WHAT IS REQUIRED >>
Take the lines from the one with "What colors correspond to each cluster?" through the end of the material below and repeat them exactly, dropping every picture.

## START

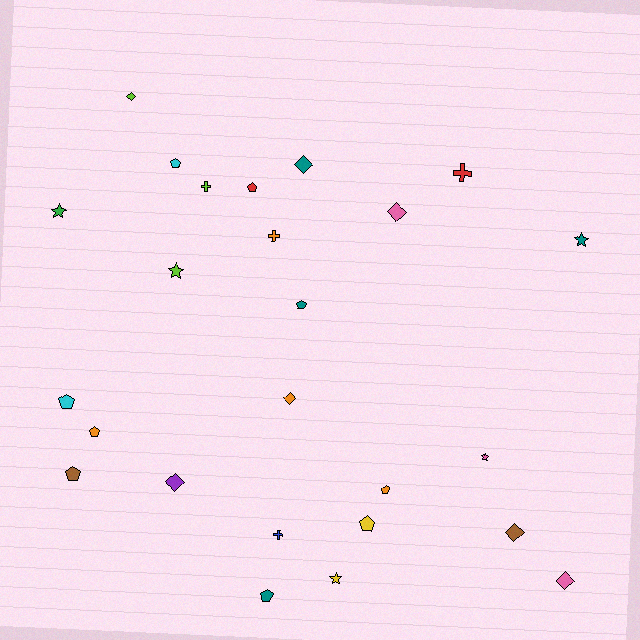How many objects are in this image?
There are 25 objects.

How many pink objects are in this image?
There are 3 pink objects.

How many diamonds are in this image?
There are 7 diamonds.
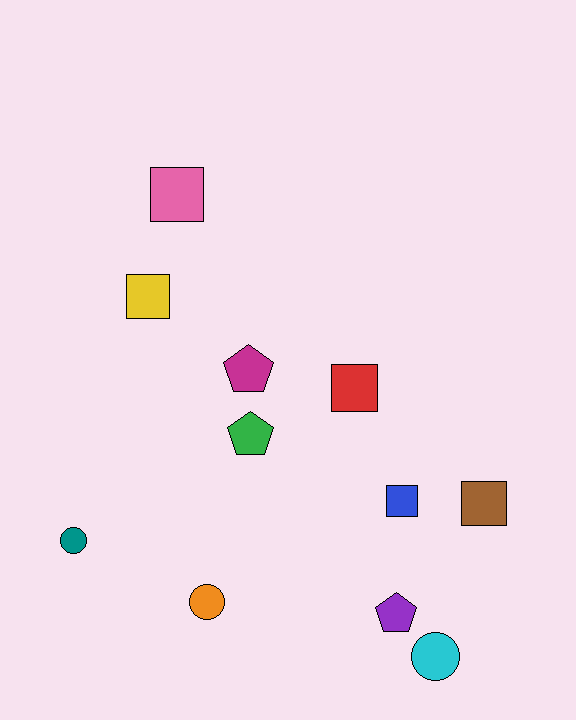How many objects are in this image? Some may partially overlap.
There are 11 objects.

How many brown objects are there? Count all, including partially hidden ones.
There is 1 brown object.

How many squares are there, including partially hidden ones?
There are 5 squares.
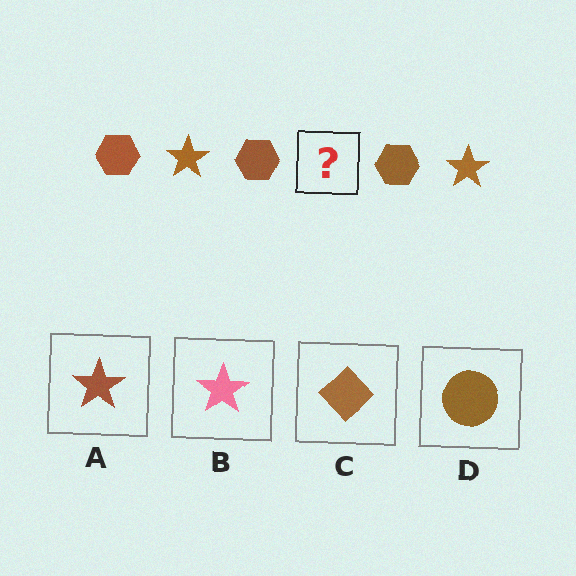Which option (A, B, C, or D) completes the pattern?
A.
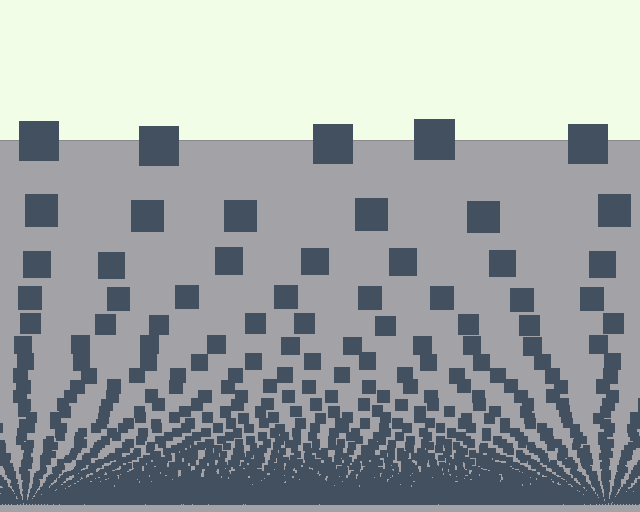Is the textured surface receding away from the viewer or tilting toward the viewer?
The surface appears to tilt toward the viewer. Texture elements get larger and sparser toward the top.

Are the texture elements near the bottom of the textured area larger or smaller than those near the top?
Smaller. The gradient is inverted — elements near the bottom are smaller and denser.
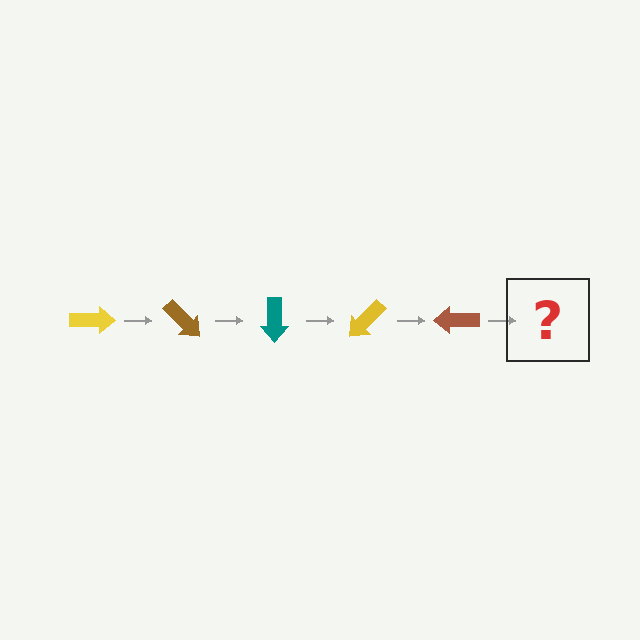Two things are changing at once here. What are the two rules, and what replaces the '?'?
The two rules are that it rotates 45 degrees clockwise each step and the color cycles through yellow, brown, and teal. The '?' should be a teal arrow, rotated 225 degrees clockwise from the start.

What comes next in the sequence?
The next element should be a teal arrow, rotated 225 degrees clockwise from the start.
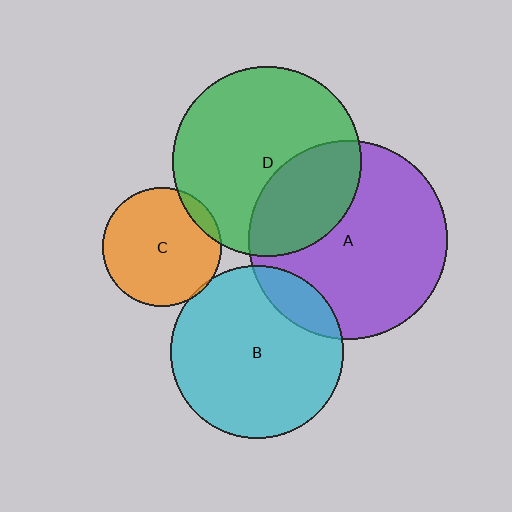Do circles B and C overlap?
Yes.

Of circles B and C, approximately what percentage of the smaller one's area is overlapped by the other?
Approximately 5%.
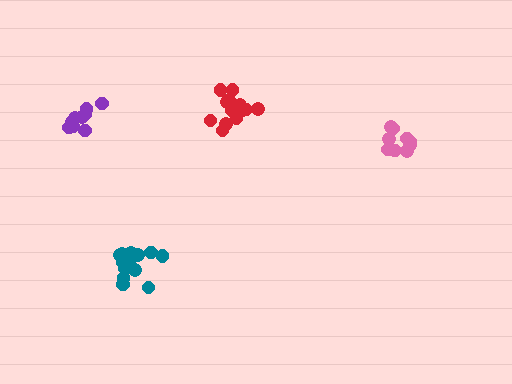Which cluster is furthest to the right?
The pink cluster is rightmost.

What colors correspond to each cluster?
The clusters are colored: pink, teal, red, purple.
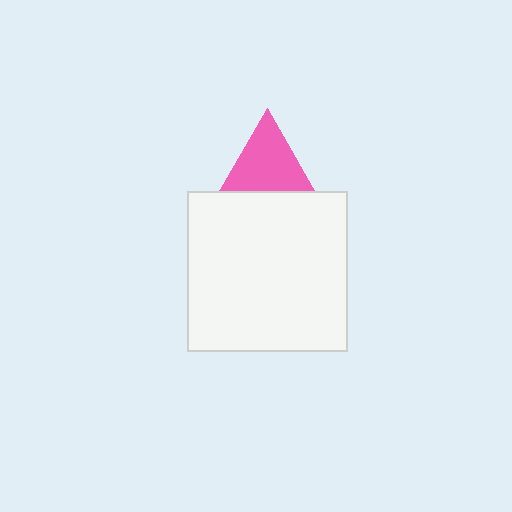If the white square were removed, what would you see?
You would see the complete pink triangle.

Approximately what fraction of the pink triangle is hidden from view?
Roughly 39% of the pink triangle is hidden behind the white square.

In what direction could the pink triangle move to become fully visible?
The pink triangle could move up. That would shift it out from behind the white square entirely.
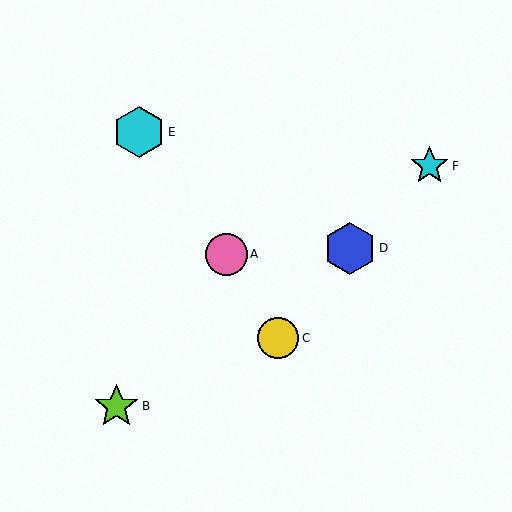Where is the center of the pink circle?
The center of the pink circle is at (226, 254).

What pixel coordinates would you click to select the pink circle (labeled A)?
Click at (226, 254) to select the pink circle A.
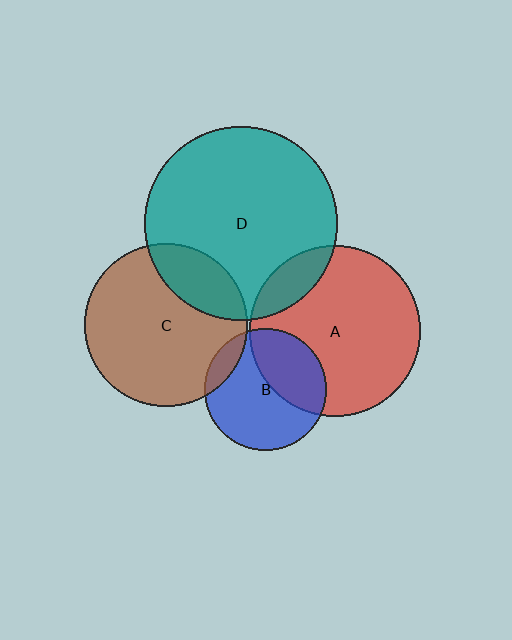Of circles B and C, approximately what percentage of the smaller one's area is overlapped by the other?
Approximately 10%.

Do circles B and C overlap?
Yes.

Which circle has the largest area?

## END

THE RESULT >>
What colors correspond to each cluster?
The clusters are colored: pink, teal, red, purple.
If the white square were removed, what would you see?
You would see the complete pink triangle.

Approximately what fraction of the pink triangle is hidden from view?
Roughly 39% of the pink triangle is hidden behind the white square.

In what direction could the pink triangle move to become fully visible?
The pink triangle could move up. That would shift it out from behind the white square entirely.
Where is the center of the pink circle?
The center of the pink circle is at (226, 254).

What pixel coordinates would you click to select the pink circle (labeled A)?
Click at (226, 254) to select the pink circle A.
Of circles B and C, approximately what percentage of the smaller one's area is overlapped by the other?
Approximately 10%.

Do circles B and C overlap?
Yes.

Which circle has the largest area?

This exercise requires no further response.